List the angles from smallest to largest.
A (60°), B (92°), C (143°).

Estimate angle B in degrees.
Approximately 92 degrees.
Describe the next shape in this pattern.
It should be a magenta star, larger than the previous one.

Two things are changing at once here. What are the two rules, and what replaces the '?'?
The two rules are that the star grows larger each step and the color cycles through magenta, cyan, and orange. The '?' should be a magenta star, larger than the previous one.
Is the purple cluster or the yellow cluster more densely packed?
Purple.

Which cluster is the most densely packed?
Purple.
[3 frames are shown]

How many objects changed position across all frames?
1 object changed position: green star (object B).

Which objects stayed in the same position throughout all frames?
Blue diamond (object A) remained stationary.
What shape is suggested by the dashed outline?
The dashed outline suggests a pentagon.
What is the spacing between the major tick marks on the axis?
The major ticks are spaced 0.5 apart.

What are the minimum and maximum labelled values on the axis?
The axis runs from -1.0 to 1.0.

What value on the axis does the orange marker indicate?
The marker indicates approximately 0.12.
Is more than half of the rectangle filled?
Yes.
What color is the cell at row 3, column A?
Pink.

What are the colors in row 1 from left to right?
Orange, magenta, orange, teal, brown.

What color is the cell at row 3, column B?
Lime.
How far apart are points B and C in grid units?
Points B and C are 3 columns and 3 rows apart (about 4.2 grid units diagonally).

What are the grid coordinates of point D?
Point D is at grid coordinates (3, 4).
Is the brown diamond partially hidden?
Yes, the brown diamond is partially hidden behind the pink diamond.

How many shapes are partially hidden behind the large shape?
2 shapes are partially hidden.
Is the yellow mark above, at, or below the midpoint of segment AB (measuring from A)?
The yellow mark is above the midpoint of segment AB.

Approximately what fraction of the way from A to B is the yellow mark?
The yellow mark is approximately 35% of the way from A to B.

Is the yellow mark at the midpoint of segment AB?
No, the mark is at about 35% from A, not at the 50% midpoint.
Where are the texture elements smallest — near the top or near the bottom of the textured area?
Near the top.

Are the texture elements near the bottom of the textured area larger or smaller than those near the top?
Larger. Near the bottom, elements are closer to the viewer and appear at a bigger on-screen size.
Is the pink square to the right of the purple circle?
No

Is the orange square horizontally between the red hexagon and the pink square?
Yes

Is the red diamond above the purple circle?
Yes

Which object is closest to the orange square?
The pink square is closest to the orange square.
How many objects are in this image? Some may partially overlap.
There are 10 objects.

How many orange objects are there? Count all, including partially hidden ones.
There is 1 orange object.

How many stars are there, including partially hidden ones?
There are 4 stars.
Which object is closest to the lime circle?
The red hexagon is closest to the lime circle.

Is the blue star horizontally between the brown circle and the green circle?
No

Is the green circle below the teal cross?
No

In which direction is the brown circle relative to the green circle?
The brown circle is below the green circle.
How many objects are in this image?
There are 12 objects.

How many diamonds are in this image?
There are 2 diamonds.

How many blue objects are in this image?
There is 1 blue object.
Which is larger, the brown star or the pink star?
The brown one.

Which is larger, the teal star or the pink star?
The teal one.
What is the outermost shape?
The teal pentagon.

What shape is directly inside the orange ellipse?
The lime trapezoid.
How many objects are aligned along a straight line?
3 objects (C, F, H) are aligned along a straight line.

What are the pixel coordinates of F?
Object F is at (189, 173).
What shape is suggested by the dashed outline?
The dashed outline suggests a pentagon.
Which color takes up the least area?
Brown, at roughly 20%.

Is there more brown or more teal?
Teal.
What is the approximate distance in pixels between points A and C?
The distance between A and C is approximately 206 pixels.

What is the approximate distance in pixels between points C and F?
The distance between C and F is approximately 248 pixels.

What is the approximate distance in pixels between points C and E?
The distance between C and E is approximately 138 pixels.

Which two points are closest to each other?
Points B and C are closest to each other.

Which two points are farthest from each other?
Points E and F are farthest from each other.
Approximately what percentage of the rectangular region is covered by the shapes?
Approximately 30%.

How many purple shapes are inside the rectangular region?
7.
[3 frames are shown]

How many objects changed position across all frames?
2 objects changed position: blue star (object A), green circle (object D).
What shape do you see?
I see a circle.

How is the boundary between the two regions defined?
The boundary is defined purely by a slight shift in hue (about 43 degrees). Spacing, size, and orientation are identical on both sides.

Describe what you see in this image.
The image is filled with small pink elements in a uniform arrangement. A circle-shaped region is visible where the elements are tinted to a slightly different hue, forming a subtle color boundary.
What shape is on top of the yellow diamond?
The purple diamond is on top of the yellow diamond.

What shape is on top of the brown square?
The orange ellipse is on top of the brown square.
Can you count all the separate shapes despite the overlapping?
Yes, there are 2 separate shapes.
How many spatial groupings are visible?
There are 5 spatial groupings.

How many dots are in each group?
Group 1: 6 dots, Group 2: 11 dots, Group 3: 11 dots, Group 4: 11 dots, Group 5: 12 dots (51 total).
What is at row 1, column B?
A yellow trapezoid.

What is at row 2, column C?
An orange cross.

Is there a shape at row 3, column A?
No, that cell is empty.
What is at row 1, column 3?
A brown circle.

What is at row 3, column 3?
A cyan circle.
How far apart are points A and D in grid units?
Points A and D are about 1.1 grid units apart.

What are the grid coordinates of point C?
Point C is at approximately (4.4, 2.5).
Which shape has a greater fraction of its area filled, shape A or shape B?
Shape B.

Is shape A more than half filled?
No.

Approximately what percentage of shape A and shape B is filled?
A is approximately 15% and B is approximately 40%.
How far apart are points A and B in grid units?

◆ Problem requirements
Extract the listing in its entirety, matching it exactly.

◆ The reply
List the angles from smallest to largest.
A (60°), B (92°), C (143°).

Estimate angle B in degrees.
Approximately 92 degrees.
Describe the next shape in this pattern.
It should be a magenta star, larger than the previous one.

Two things are changing at once here. What are the two rules, and what replaces the '?'?
The two rules are that the star grows larger each step and the color cycles through magenta, cyan, and orange. The '?' should be a magenta star, larger than the previous one.
Is the purple cluster or the yellow cluster more densely packed?
Purple.

Which cluster is the most densely packed?
Purple.
[3 frames are shown]

How many objects changed position across all frames?
1 object changed position: green star (object B).

Which objects stayed in the same position throughout all frames?
Blue diamond (object A) remained stationary.
What shape is suggested by the dashed outline?
The dashed outline suggests a pentagon.
What is the spacing between the major tick marks on the axis?
The major ticks are spaced 0.5 apart.

What are the minimum and maximum labelled values on the axis?
The axis runs from -1.0 to 1.0.

What value on the axis does the orange marker indicate?
The marker indicates approximately 0.12.
Is more than half of the rectangle filled?
Yes.
What color is the cell at row 3, column A?
Pink.

What are the colors in row 1 from left to right?
Orange, magenta, orange, teal, brown.

What color is the cell at row 3, column B?
Lime.
How far apart are points B and C in grid units?
Points B and C are 3 columns and 3 rows apart (about 4.2 grid units diagonally).

What are the grid coordinates of point D?
Point D is at grid coordinates (3, 4).
Is the brown diamond partially hidden?
Yes, the brown diamond is partially hidden behind the pink diamond.

How many shapes are partially hidden behind the large shape?
2 shapes are partially hidden.
Is the yellow mark above, at, or below the midpoint of segment AB (measuring from A)?
The yellow mark is above the midpoint of segment AB.

Approximately what fraction of the way from A to B is the yellow mark?
The yellow mark is approximately 35% of the way from A to B.

Is the yellow mark at the midpoint of segment AB?
No, the mark is at about 35% from A, not at the 50% midpoint.
Where are the texture elements smallest — near the top or near the bottom of the textured area?
Near the top.

Are the texture elements near the bottom of the textured area larger or smaller than those near the top?
Larger. Near the bottom, elements are closer to the viewer and appear at a bigger on-screen size.
Is the pink square to the right of the purple circle?
No

Is the orange square horizontally between the red hexagon and the pink square?
Yes

Is the red diamond above the purple circle?
Yes

Which object is closest to the orange square?
The pink square is closest to the orange square.
How many objects are in this image? Some may partially overlap.
There are 10 objects.

How many orange objects are there? Count all, including partially hidden ones.
There is 1 orange object.

How many stars are there, including partially hidden ones?
There are 4 stars.
Which object is closest to the lime circle?
The red hexagon is closest to the lime circle.

Is the blue star horizontally between the brown circle and the green circle?
No

Is the green circle below the teal cross?
No

In which direction is the brown circle relative to the green circle?
The brown circle is below the green circle.
How many objects are in this image?
There are 12 objects.

How many diamonds are in this image?
There are 2 diamonds.

How many blue objects are in this image?
There is 1 blue object.
Which is larger, the brown star or the pink star?
The brown one.

Which is larger, the teal star or the pink star?
The teal one.
What is the outermost shape?
The teal pentagon.

What shape is directly inside the orange ellipse?
The lime trapezoid.
How many objects are aligned along a straight line?
3 objects (C, F, H) are aligned along a straight line.

What are the pixel coordinates of F?
Object F is at (189, 173).
What shape is suggested by the dashed outline?
The dashed outline suggests a pentagon.
Which color takes up the least area?
Brown, at roughly 20%.

Is there more brown or more teal?
Teal.
What is the approximate distance in pixels between points A and C?
The distance between A and C is approximately 206 pixels.

What is the approximate distance in pixels between points C and F?
The distance between C and F is approximately 248 pixels.

What is the approximate distance in pixels between points C and E?
The distance between C and E is approximately 138 pixels.

Which two points are closest to each other?
Points B and C are closest to each other.

Which two points are farthest from each other?
Points E and F are farthest from each other.
Approximately what percentage of the rectangular region is covered by the shapes?
Approximately 30%.

How many purple shapes are inside the rectangular region?
7.
[3 frames are shown]

How many objects changed position across all frames?
2 objects changed position: blue star (object A), green circle (object D).
What shape do you see?
I see a circle.

How is the boundary between the two regions defined?
The boundary is defined purely by a slight shift in hue (about 43 degrees). Spacing, size, and orientation are identical on both sides.

Describe what you see in this image.
The image is filled with small pink elements in a uniform arrangement. A circle-shaped region is visible where the elements are tinted to a slightly different hue, forming a subtle color boundary.
What shape is on top of the yellow diamond?
The purple diamond is on top of the yellow diamond.

What shape is on top of the brown square?
The orange ellipse is on top of the brown square.
Can you count all the separate shapes despite the overlapping?
Yes, there are 2 separate shapes.
How many spatial groupings are visible?
There are 5 spatial groupings.

How many dots are in each group?
Group 1: 6 dots, Group 2: 11 dots, Group 3: 11 dots, Group 4: 11 dots, Group 5: 12 dots (51 total).
What is at row 1, column B?
A yellow trapezoid.

What is at row 2, column C?
An orange cross.

Is there a shape at row 3, column A?
No, that cell is empty.
What is at row 1, column 3?
A brown circle.

What is at row 3, column 3?
A cyan circle.
How far apart are points A and D in grid units?
Points A and D are about 1.1 grid units apart.

What are the grid coordinates of point C?
Point C is at approximately (4.4, 2.5).
Which shape has a greater fraction of its area filled, shape A or shape B?
Shape B.

Is shape A more than half filled?
No.

Approximately what percentage of shape A and shape B is filled?
A is approximately 15% and B is approximately 40%.
How far apart are points A and B in grid units?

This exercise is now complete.